START

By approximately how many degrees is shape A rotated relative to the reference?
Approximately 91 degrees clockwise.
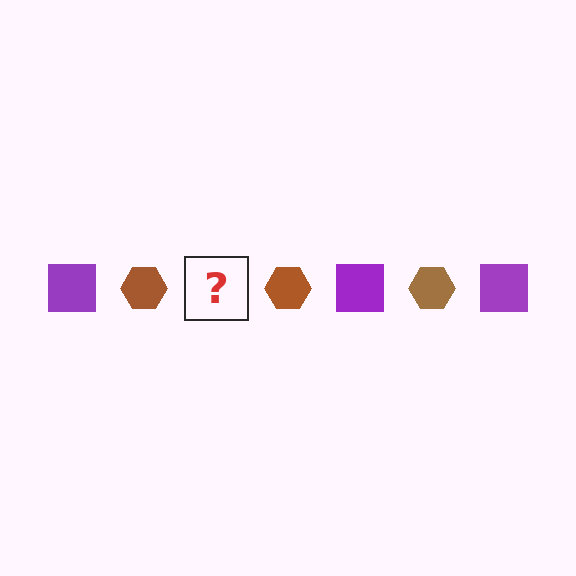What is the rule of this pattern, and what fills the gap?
The rule is that the pattern alternates between purple square and brown hexagon. The gap should be filled with a purple square.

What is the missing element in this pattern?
The missing element is a purple square.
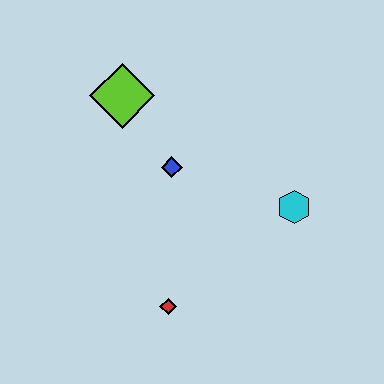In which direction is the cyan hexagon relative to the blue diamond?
The cyan hexagon is to the right of the blue diamond.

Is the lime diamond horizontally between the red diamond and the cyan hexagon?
No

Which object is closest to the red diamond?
The blue diamond is closest to the red diamond.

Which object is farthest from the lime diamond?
The red diamond is farthest from the lime diamond.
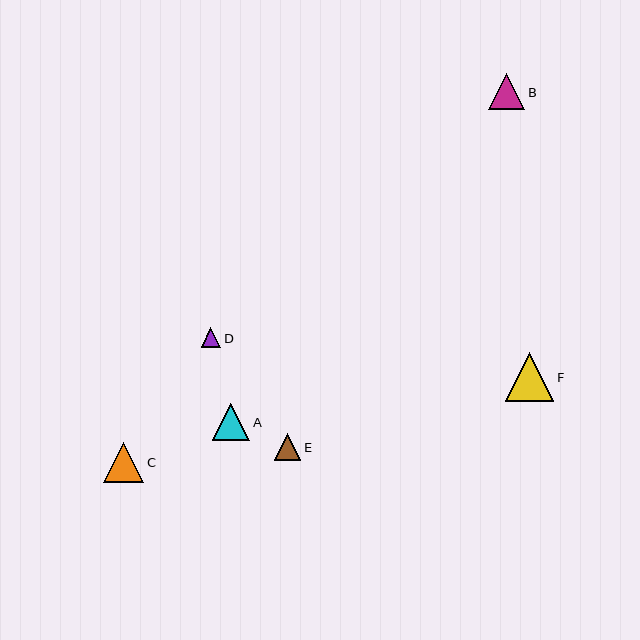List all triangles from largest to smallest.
From largest to smallest: F, C, A, B, E, D.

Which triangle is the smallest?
Triangle D is the smallest with a size of approximately 20 pixels.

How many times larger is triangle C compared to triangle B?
Triangle C is approximately 1.1 times the size of triangle B.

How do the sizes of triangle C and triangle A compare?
Triangle C and triangle A are approximately the same size.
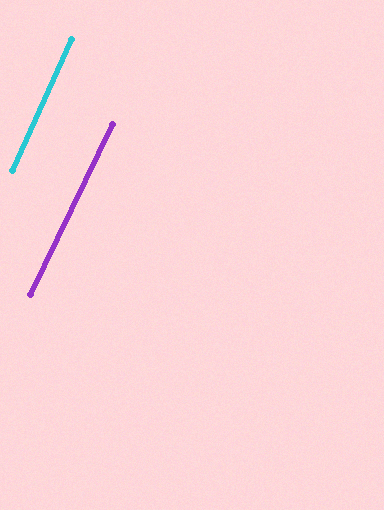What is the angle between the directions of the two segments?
Approximately 2 degrees.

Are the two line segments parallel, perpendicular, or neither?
Parallel — their directions differ by only 1.6°.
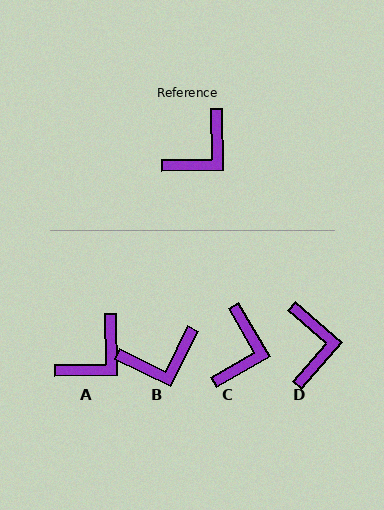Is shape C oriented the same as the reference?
No, it is off by about 30 degrees.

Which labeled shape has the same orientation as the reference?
A.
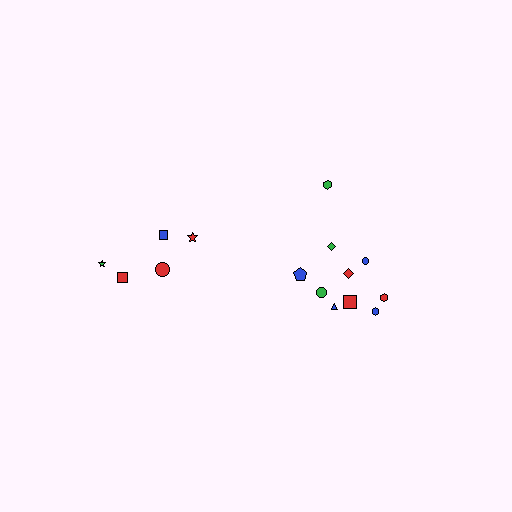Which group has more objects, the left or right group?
The right group.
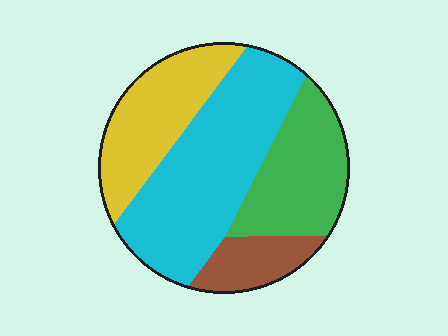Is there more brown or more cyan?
Cyan.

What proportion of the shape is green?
Green takes up between a sixth and a third of the shape.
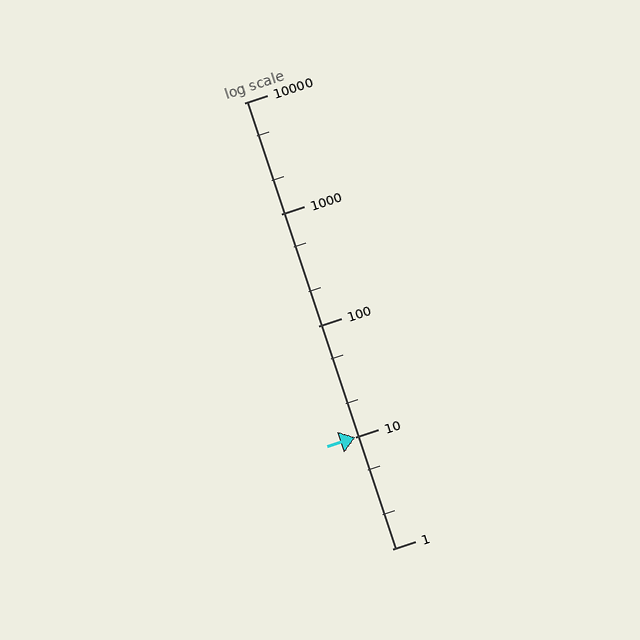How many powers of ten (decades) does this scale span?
The scale spans 4 decades, from 1 to 10000.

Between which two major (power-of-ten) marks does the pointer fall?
The pointer is between 10 and 100.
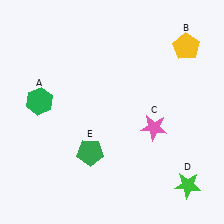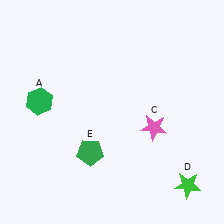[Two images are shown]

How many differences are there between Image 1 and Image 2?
There is 1 difference between the two images.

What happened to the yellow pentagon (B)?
The yellow pentagon (B) was removed in Image 2. It was in the top-right area of Image 1.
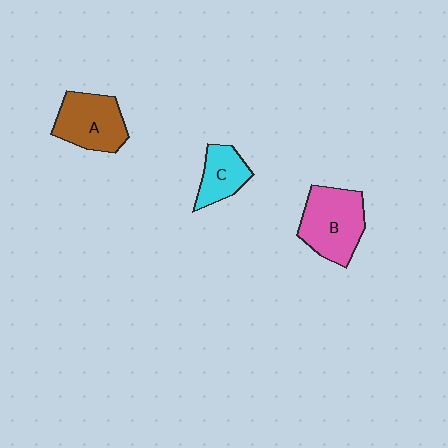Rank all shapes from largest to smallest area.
From largest to smallest: B (pink), A (brown), C (cyan).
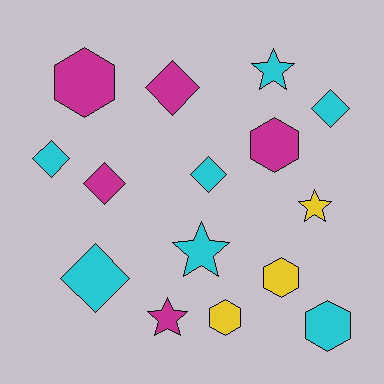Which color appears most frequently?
Cyan, with 7 objects.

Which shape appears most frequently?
Diamond, with 6 objects.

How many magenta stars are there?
There is 1 magenta star.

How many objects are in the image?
There are 15 objects.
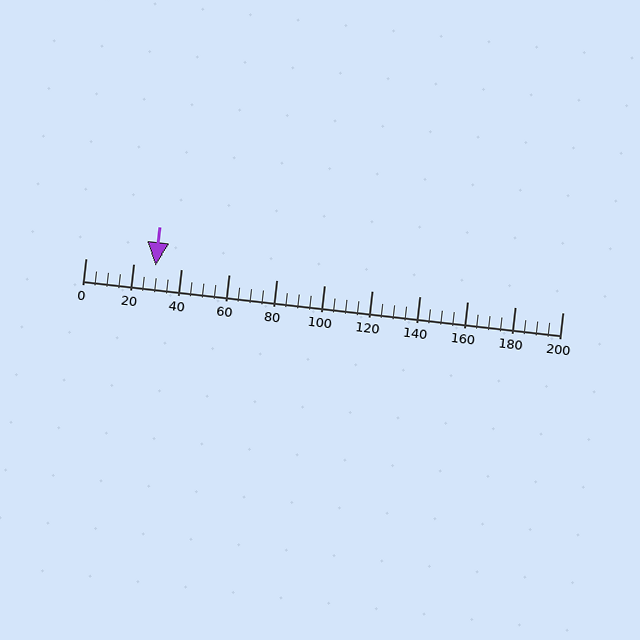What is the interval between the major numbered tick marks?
The major tick marks are spaced 20 units apart.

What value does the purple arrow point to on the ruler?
The purple arrow points to approximately 30.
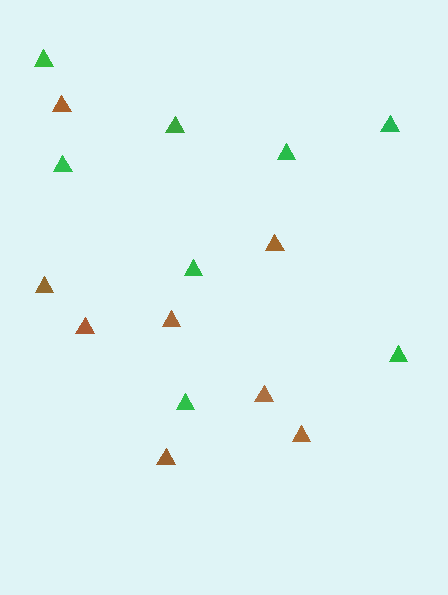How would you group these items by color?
There are 2 groups: one group of green triangles (8) and one group of brown triangles (8).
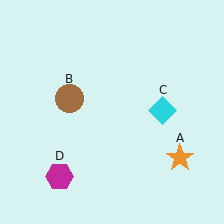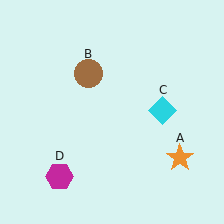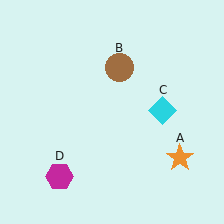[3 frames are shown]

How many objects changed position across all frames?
1 object changed position: brown circle (object B).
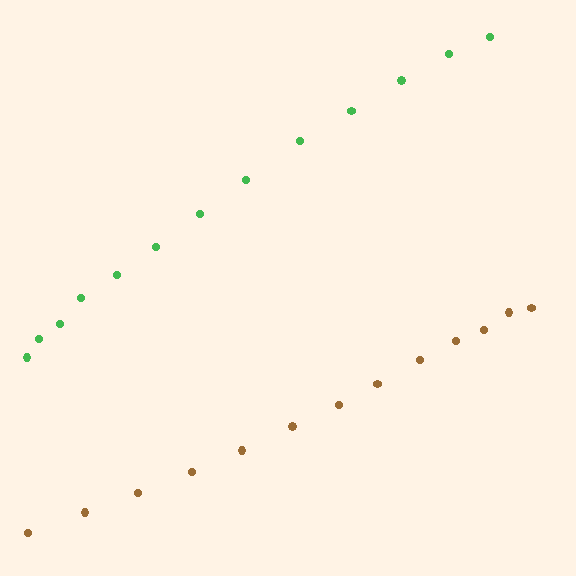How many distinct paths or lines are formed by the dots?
There are 2 distinct paths.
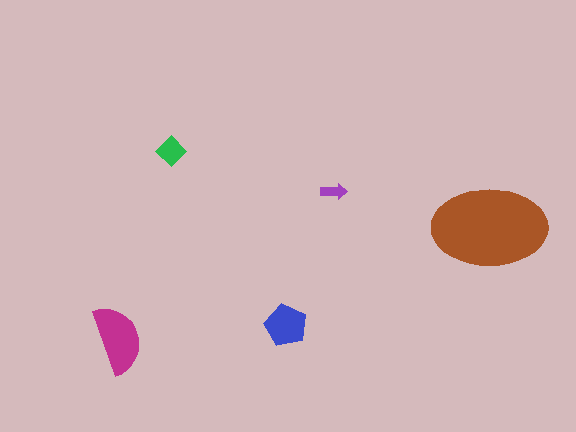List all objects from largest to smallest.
The brown ellipse, the magenta semicircle, the blue pentagon, the green diamond, the purple arrow.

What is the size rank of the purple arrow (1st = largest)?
5th.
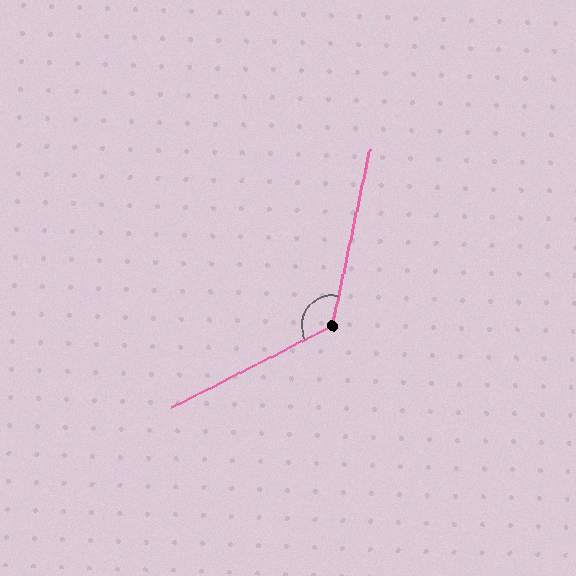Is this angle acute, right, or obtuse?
It is obtuse.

END

Exercise description:
Transcribe the listing above verbatim. Omit the pictures.

Result of the exercise:
By approximately how many degrees is shape A rotated relative to the reference?
Approximately 91 degrees clockwise.
What is the rule of this pattern, and what fills the gap?
The rule is that the pattern alternates between purple square and brown hexagon. The gap should be filled with a purple square.

What is the missing element in this pattern?
The missing element is a purple square.
In which direction is the cyan hexagon relative to the blue diamond?
The cyan hexagon is to the right of the blue diamond.

Is the lime diamond horizontally between the red diamond and the cyan hexagon?
No

Which object is closest to the red diamond?
The blue diamond is closest to the red diamond.

Which object is farthest from the lime diamond?
The red diamond is farthest from the lime diamond.
List all triangles from largest to smallest.
From largest to smallest: F, C, A, B, E, D.

Which triangle is the smallest?
Triangle D is the smallest with a size of approximately 20 pixels.

How many times larger is triangle C compared to triangle B?
Triangle C is approximately 1.1 times the size of triangle B.

How do the sizes of triangle C and triangle A compare?
Triangle C and triangle A are approximately the same size.
What is the angle between the directions of the two segments?
Approximately 2 degrees.

Are the two line segments parallel, perpendicular, or neither?
Parallel — their directions differ by only 1.6°.
Is shape C oriented the same as the reference?
No, it is off by about 30 degrees.

Which labeled shape has the same orientation as the reference?
A.
Which group has more objects, the left or right group?
The right group.
Is there more brown or more cyan?
Cyan.

What proportion of the shape is green?
Green takes up between a sixth and a third of the shape.
How many powers of ten (decades) does this scale span?
The scale spans 4 decades, from 1 to 10000.

Between which two major (power-of-ten) marks does the pointer fall?
The pointer is between 10 and 100.
[Two images are shown]

How many differences are there between Image 1 and Image 2?
There is 1 difference between the two images.

What happened to the yellow pentagon (B)?
The yellow pentagon (B) was removed in Image 2. It was in the top-right area of Image 1.
Rank all shapes from largest to smallest area.
From largest to smallest: B (pink), A (brown), C (cyan).
Which color appears most frequently?
Cyan, with 7 objects.

Which shape appears most frequently?
Diamond, with 6 objects.

How many magenta stars are there?
There is 1 magenta star.

How many objects are in the image?
There are 15 objects.
What is the interval between the major numbered tick marks?
The major tick marks are spaced 20 units apart.

What value does the purple arrow point to on the ruler?
The purple arrow points to approximately 30.
How would you group these items by color?
There are 2 groups: one group of green triangles (8) and one group of brown triangles (8).
[3 frames are shown]

How many objects changed position across all frames?
1 object changed position: brown circle (object B).
How many distinct paths or lines are formed by the dots?
There are 2 distinct paths.
List all objects from largest to smallest.
The brown ellipse, the magenta semicircle, the blue pentagon, the green diamond, the purple arrow.

What is the size rank of the purple arrow (1st = largest)?
5th.
Is this angle acute, right, or obtuse?
It is obtuse.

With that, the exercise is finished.